↓

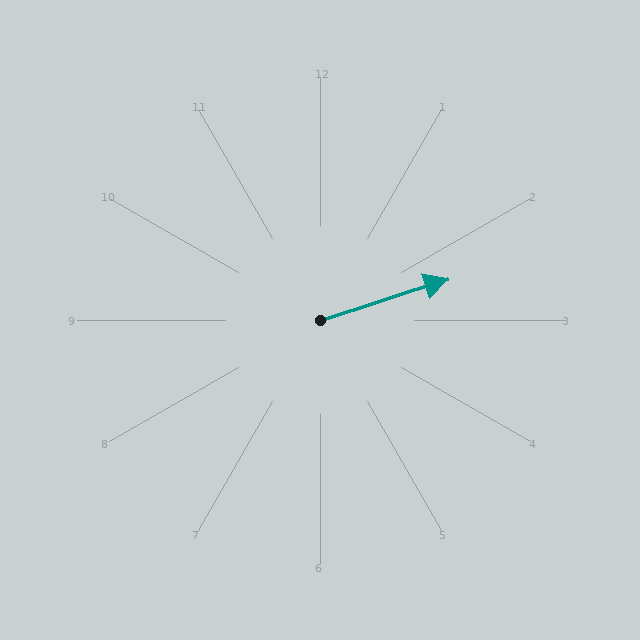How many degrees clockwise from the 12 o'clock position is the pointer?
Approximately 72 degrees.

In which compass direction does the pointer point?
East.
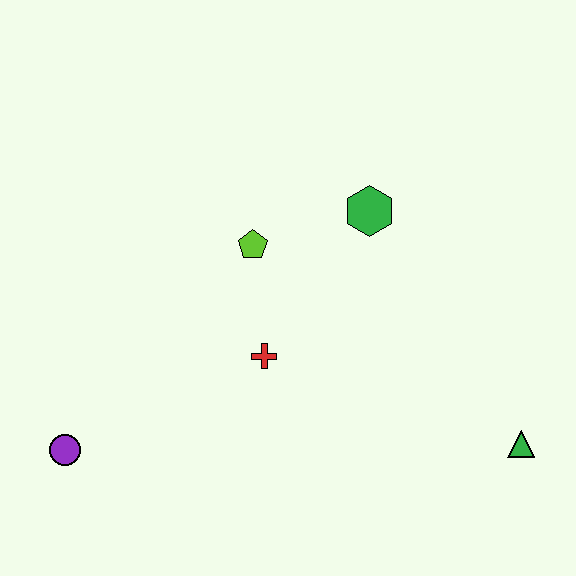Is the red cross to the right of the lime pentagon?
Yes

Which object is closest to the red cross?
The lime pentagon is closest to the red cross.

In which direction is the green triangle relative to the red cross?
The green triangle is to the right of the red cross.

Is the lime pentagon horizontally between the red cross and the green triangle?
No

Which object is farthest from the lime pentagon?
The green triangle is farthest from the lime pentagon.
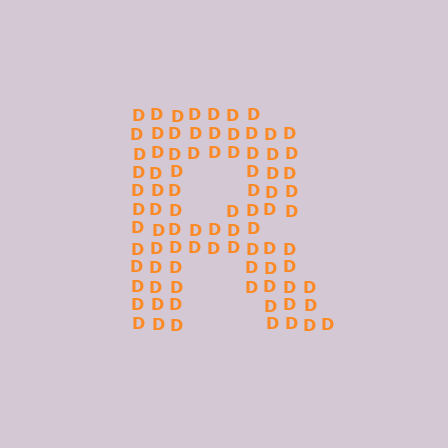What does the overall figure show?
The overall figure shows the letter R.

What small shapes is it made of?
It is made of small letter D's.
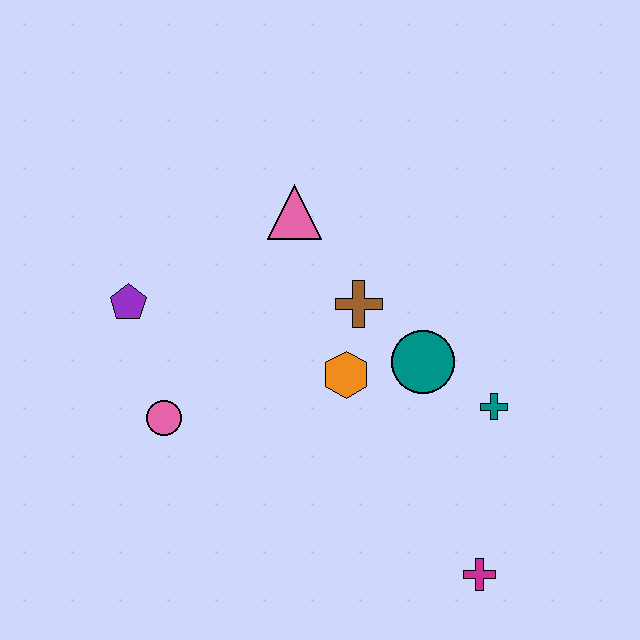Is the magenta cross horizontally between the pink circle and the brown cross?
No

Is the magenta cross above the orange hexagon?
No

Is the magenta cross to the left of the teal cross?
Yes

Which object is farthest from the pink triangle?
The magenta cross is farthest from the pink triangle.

↑
↓

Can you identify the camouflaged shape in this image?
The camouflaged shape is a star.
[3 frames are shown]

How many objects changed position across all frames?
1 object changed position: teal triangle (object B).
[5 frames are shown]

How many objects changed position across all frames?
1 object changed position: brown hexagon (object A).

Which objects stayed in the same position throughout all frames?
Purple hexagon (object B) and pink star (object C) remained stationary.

↑

> _Requirement_:
Copy out all lines from the material above that contain the string "shown".

> _Finished answer_:
[3 frames are shown]
[5 frames are shown]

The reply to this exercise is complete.